* [REQUIREMENT] Everything in the entries below should be restated exactly, except for the pictures.

* [EXERCISE DATA]
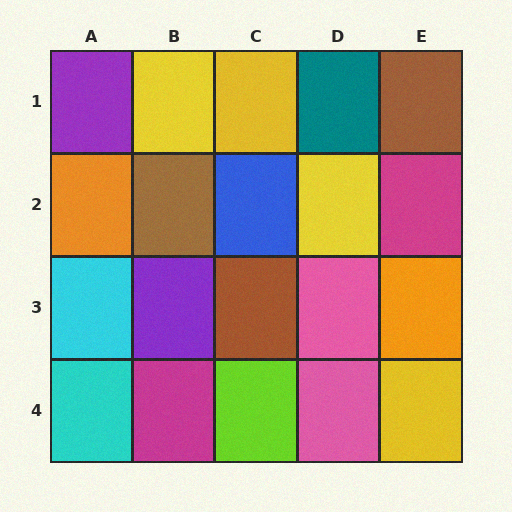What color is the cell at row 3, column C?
Brown.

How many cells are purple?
2 cells are purple.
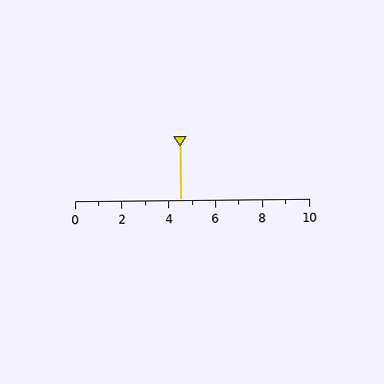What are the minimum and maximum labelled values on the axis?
The axis runs from 0 to 10.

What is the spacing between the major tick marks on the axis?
The major ticks are spaced 2 apart.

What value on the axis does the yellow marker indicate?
The marker indicates approximately 4.5.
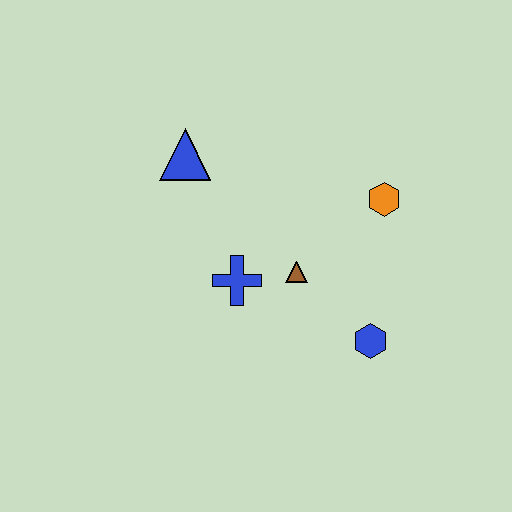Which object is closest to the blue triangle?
The blue cross is closest to the blue triangle.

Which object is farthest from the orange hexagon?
The blue triangle is farthest from the orange hexagon.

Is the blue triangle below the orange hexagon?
No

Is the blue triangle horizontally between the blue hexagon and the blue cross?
No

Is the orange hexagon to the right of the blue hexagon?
Yes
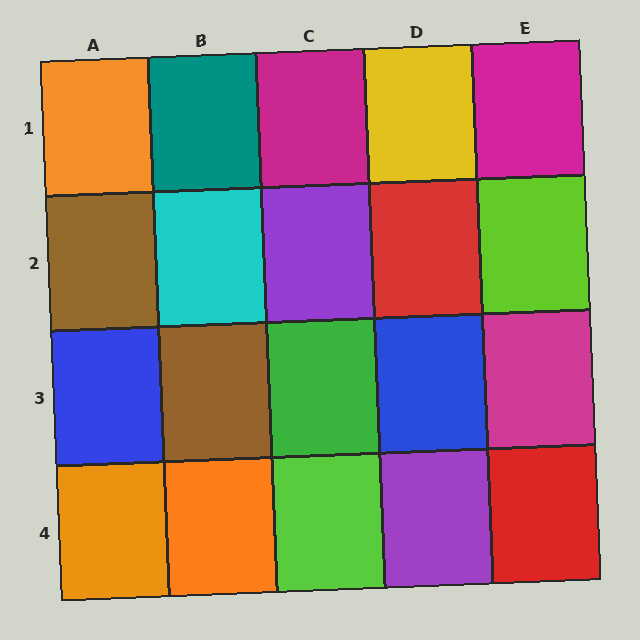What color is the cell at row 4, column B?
Orange.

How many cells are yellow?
1 cell is yellow.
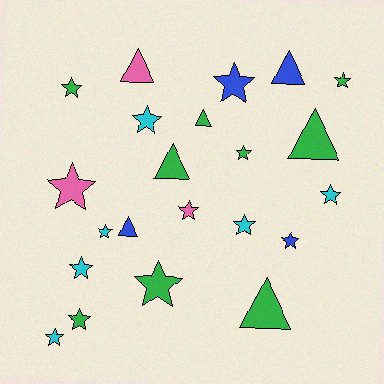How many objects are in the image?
There are 22 objects.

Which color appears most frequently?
Green, with 9 objects.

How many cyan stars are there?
There are 6 cyan stars.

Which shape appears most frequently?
Star, with 15 objects.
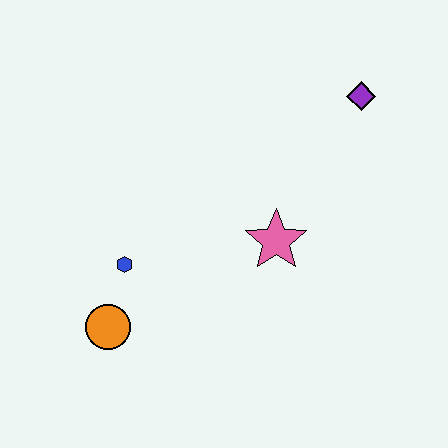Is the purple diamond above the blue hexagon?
Yes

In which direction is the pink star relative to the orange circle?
The pink star is to the right of the orange circle.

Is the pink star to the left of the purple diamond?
Yes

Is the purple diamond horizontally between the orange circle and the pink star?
No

* [RESPONSE TO THE TASK]
What color is the cell at row 3, column C?
Brown.

How many cells are purple?
2 cells are purple.
What are the minimum and maximum labelled values on the axis?
The axis runs from 0 to 10.

What is the spacing between the major tick marks on the axis?
The major ticks are spaced 2 apart.

What value on the axis does the yellow marker indicate?
The marker indicates approximately 4.5.
Which object is closest to the blue triangle?
The blue cross is closest to the blue triangle.

Which object is farthest from the orange hexagon?
The blue triangle is farthest from the orange hexagon.

Is the blue triangle below the orange hexagon?
No

Is the blue triangle horizontally between the blue hexagon and the blue cross?
No

Is the orange hexagon to the right of the blue hexagon?
Yes
What color is the cell at row 4, column B?
Orange.

How many cells are yellow?
1 cell is yellow.
How many objects are in the image?
There are 22 objects.

Which color appears most frequently?
Green, with 9 objects.

How many cyan stars are there?
There are 6 cyan stars.

Which shape appears most frequently?
Star, with 15 objects.
Is the purple diamond above the blue hexagon?
Yes

In which direction is the pink star relative to the orange circle?
The pink star is to the right of the orange circle.

Is the pink star to the left of the purple diamond?
Yes

Is the purple diamond horizontally between the orange circle and the pink star?
No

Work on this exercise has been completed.